* _SHORT EXERCISE_: Here is the task for the listing below: output exactly the lines from the one containing "Which angle is the smallest?" through the one containing "What does the overall figure show?", and leave out the pictures.

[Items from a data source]
=====

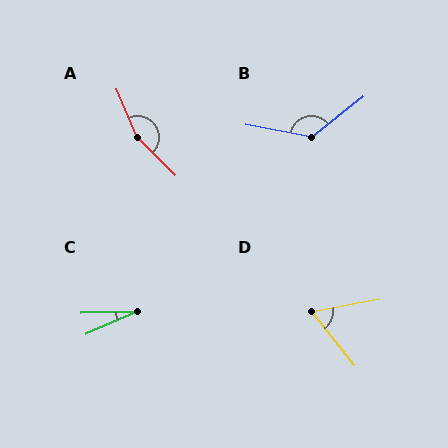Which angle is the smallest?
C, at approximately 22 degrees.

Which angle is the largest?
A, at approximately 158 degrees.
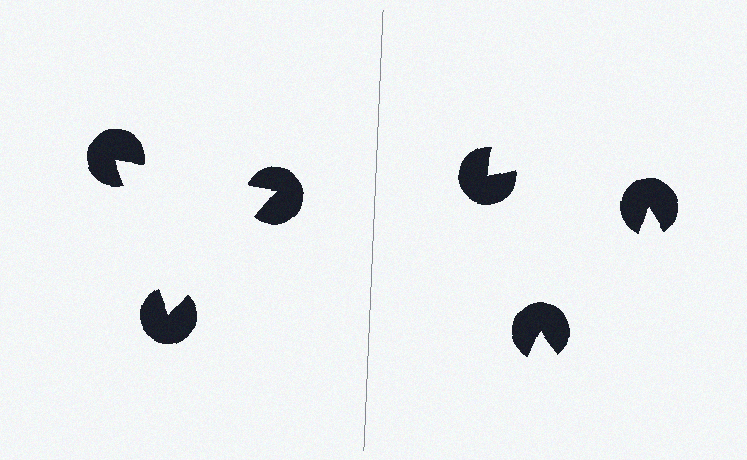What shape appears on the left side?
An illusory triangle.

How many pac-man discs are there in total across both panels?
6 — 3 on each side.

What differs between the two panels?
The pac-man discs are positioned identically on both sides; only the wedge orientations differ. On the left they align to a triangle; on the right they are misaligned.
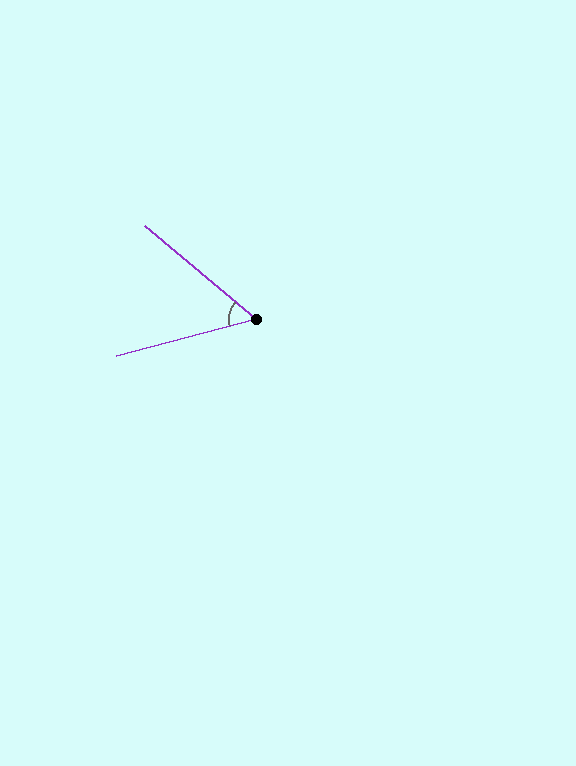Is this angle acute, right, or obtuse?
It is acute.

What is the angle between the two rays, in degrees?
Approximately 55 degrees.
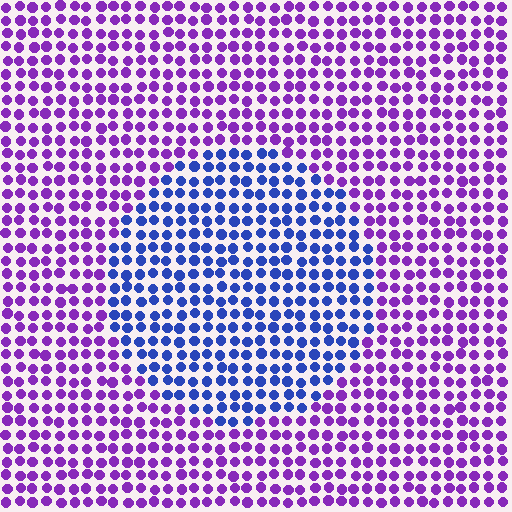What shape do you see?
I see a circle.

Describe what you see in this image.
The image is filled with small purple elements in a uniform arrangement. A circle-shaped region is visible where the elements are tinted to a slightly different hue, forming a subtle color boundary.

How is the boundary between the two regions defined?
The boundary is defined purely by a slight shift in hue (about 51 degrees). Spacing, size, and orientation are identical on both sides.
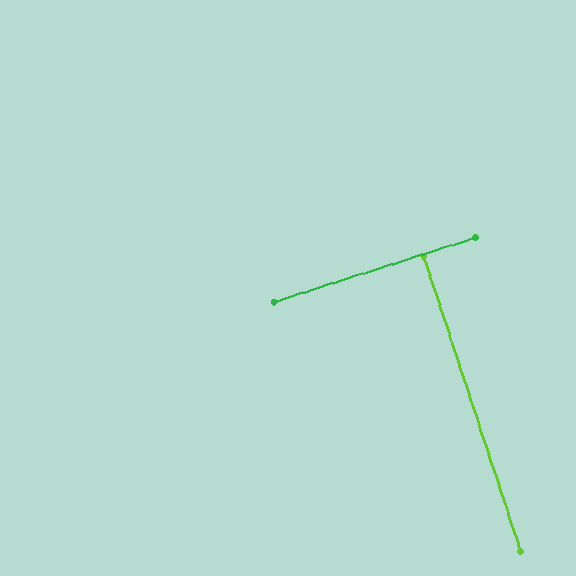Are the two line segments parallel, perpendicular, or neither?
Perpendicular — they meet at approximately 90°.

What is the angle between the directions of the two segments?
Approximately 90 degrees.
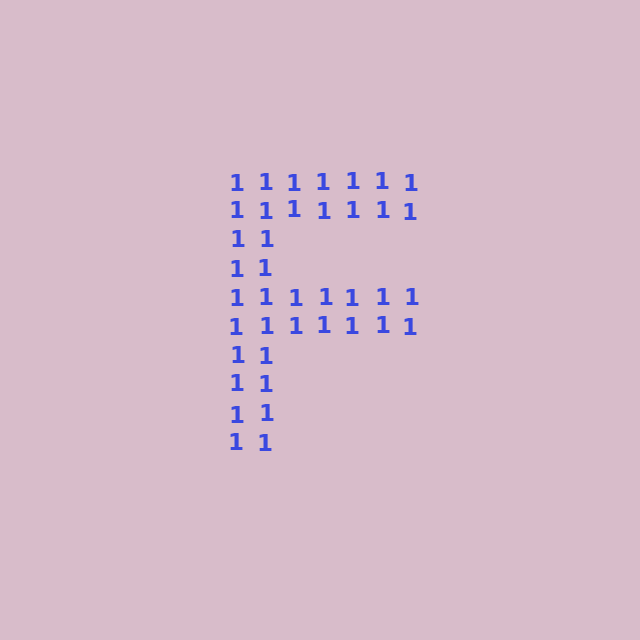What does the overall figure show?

=====

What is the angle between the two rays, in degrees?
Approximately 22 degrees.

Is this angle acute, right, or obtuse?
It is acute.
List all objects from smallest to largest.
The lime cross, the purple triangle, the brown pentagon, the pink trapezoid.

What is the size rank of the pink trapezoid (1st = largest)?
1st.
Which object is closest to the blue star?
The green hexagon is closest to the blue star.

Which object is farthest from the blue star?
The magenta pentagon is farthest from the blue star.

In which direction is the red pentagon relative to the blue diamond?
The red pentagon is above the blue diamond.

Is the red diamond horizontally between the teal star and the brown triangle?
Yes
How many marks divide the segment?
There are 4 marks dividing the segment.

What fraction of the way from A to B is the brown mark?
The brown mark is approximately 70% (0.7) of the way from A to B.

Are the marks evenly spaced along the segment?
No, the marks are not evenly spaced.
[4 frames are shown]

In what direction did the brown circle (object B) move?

=====

* _ANSWER BELOW_:
Which angle is the smallest?
C, at approximately 22 degrees.

Which angle is the largest?
A, at approximately 158 degrees.
What shape appears on the left side?
An illusory triangle.

How many pac-man discs are there in total across both panels?
6 — 3 on each side.

What differs between the two panels?
The pac-man discs are positioned identically on both sides; only the wedge orientations differ. On the left they align to a triangle; on the right they are misaligned.
Is this angle acute, right, or obtuse?
It is acute.

What is the angle between the two rays, in degrees?
Approximately 55 degrees.
What shape do you see?
I see a circle.

Describe what you see in this image.
The image is filled with small purple elements in a uniform arrangement. A circle-shaped region is visible where the elements are tinted to a slightly different hue, forming a subtle color boundary.

How is the boundary between the two regions defined?
The boundary is defined purely by a slight shift in hue (about 51 degrees). Spacing, size, and orientation are identical on both sides.
Are the two line segments parallel, perpendicular, or neither?
Perpendicular — they meet at approximately 90°.

What is the angle between the directions of the two segments?
Approximately 90 degrees.
What does the overall figure show?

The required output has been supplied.